> _Written request_
Begin at the line that contains "Rank all shapes" and repeat every line from there to the end of the records below, inclusive, without adding any other line.

> _Stored records_
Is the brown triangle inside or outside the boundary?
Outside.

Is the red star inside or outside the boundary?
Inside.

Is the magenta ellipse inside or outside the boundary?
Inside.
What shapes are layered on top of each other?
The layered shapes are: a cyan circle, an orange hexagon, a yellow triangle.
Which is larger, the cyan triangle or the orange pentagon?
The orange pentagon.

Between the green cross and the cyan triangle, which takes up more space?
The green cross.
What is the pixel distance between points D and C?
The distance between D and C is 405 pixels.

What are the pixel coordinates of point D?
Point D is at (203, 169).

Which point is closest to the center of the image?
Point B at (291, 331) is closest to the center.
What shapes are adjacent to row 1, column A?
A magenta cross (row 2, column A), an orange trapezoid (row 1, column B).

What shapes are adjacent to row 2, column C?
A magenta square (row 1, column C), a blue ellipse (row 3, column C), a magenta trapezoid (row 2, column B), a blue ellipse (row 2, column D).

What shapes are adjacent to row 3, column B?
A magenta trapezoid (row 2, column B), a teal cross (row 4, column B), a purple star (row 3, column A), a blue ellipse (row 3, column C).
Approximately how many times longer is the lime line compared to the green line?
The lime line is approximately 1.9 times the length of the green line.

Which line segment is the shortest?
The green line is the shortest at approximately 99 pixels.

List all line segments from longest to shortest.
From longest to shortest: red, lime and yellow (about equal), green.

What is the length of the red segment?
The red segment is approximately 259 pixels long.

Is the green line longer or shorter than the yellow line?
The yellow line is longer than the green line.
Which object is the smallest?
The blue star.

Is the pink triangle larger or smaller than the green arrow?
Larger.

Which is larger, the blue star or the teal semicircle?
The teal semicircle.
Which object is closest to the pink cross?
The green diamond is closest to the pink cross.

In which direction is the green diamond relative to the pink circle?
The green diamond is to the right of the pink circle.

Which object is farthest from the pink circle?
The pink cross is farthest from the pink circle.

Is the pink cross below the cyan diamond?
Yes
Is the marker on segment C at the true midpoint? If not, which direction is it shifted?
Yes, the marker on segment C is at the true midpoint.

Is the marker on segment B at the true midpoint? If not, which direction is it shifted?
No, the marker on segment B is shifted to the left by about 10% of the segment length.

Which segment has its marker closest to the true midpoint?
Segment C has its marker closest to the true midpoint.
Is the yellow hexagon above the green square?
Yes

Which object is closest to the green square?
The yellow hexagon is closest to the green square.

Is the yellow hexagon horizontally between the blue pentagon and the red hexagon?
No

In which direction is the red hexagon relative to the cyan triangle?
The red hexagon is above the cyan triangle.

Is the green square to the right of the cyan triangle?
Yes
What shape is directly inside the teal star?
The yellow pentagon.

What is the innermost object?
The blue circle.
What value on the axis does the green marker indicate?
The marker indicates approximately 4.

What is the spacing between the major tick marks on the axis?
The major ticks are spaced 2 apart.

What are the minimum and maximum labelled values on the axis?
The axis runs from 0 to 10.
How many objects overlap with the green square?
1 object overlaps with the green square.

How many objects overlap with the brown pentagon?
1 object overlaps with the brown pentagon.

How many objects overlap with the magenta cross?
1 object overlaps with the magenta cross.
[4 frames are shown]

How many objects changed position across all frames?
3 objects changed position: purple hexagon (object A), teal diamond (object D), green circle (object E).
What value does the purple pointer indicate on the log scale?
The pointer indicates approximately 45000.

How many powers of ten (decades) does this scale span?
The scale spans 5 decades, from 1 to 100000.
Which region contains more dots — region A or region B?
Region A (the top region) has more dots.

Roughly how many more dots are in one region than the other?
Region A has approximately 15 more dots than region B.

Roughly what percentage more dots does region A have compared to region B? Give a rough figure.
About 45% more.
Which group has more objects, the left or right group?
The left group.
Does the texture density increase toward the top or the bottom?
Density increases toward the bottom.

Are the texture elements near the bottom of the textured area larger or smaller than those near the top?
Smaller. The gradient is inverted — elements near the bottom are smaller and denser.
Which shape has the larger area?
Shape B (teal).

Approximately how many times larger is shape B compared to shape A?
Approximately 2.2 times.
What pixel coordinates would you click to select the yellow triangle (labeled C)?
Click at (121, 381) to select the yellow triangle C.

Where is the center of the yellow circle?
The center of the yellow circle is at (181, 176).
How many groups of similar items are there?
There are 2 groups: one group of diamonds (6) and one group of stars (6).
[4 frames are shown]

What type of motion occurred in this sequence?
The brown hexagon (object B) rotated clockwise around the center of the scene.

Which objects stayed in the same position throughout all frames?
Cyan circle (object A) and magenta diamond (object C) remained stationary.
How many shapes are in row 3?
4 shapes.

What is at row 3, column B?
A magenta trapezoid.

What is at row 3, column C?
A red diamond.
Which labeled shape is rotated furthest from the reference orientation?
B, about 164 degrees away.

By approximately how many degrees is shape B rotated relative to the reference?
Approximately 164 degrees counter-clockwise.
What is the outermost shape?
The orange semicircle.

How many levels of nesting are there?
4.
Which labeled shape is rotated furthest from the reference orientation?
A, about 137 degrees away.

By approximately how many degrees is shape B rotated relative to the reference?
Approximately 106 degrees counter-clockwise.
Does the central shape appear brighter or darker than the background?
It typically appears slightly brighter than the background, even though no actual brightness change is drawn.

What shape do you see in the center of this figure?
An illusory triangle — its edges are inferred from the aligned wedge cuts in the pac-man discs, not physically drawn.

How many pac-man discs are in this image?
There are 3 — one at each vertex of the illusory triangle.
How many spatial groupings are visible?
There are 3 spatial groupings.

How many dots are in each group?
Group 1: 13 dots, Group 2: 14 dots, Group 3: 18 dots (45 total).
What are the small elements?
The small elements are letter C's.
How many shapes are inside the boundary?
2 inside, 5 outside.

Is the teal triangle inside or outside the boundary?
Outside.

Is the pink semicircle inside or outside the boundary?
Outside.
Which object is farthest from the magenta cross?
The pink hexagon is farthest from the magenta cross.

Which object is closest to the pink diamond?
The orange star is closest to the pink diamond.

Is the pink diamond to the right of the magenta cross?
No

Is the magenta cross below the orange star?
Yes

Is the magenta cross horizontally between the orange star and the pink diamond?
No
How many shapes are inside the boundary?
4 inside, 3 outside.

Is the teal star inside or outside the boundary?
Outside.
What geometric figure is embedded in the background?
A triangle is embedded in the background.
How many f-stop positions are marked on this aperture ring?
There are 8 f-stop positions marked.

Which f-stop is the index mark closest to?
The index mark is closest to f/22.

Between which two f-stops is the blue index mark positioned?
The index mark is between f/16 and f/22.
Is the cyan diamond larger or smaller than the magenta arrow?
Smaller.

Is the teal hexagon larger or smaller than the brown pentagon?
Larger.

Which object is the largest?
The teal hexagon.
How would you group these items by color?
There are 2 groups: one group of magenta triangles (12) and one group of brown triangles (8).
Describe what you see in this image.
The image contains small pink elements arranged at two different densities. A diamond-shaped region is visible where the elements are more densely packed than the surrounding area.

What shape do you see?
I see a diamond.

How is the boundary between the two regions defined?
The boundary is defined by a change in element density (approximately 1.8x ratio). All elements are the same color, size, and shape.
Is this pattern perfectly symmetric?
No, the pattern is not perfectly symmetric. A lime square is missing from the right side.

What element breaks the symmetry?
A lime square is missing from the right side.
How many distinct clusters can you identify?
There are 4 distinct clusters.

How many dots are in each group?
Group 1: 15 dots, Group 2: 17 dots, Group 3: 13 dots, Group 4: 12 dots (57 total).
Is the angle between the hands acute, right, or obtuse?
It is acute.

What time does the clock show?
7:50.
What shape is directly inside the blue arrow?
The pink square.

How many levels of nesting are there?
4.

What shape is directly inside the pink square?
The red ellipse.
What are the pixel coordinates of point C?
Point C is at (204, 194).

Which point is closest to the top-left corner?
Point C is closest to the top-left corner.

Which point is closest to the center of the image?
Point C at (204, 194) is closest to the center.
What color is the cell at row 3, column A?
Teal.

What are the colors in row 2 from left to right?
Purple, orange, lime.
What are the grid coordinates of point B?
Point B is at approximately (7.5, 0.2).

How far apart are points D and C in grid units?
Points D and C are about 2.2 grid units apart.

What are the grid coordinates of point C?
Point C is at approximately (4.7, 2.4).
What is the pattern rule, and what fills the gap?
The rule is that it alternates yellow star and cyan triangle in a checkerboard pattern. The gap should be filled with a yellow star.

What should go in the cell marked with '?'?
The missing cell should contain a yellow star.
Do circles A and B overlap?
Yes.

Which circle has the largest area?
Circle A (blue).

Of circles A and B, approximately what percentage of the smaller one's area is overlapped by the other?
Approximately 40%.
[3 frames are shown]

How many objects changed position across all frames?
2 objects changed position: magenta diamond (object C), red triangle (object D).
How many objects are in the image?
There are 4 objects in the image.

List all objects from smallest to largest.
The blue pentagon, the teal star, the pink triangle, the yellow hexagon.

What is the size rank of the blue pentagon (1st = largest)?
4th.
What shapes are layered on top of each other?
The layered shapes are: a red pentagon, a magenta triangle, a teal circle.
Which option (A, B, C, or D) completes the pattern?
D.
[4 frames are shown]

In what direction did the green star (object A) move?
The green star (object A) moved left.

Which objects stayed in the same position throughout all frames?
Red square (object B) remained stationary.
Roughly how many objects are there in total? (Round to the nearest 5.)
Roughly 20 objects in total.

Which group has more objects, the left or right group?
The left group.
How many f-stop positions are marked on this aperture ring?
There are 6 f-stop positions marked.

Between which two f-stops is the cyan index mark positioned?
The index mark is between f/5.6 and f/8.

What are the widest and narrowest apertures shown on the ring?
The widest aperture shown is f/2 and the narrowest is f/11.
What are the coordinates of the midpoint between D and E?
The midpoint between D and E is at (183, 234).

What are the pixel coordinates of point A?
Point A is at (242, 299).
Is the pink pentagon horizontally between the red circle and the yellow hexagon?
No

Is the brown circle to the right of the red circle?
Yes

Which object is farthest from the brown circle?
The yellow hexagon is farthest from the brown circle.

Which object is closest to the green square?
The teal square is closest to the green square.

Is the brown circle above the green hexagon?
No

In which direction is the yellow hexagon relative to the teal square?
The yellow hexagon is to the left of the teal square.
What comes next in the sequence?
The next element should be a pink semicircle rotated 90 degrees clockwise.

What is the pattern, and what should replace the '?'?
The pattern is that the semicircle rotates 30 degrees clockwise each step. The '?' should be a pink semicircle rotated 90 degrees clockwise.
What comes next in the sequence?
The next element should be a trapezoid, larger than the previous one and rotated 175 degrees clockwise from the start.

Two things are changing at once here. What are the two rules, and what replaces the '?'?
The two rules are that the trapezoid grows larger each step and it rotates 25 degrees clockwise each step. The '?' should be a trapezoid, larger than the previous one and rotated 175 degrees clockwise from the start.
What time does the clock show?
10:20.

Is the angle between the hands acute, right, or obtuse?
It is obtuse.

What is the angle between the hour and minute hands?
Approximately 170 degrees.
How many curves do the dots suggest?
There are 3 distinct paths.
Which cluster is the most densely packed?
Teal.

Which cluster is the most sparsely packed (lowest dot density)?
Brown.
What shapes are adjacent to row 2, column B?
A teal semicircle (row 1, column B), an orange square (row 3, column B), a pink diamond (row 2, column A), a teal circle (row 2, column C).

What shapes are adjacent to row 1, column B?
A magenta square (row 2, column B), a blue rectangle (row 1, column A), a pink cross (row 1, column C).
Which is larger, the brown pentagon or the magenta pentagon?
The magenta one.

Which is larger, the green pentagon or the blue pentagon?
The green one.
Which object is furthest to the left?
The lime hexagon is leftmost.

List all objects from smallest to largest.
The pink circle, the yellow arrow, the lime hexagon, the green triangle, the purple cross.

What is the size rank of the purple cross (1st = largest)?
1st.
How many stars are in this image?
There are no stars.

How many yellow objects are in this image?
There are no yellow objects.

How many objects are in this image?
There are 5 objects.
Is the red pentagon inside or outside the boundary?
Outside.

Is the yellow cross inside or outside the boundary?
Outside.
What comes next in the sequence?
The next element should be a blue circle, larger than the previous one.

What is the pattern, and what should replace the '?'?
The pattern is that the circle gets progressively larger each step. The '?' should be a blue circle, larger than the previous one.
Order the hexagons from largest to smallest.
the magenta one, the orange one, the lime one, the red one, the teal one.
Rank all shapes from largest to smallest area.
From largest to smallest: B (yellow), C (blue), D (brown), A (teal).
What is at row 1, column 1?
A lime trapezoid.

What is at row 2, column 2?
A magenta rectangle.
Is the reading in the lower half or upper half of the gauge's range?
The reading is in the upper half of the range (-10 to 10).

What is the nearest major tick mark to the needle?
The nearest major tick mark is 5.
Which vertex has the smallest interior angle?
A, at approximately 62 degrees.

> _Response_
Rank all shapes from largest to smallest area.
From largest to smallest: B (yellow), C (blue), D (brown), A (teal).
What is at row 1, column 1?
A lime trapezoid.

What is at row 2, column 2?
A magenta rectangle.
Is the reading in the lower half or upper half of the gauge's range?
The reading is in the upper half of the range (-10 to 10).

What is the nearest major tick mark to the needle?
The nearest major tick mark is 5.
Which vertex has the smallest interior angle?
A, at approximately 62 degrees.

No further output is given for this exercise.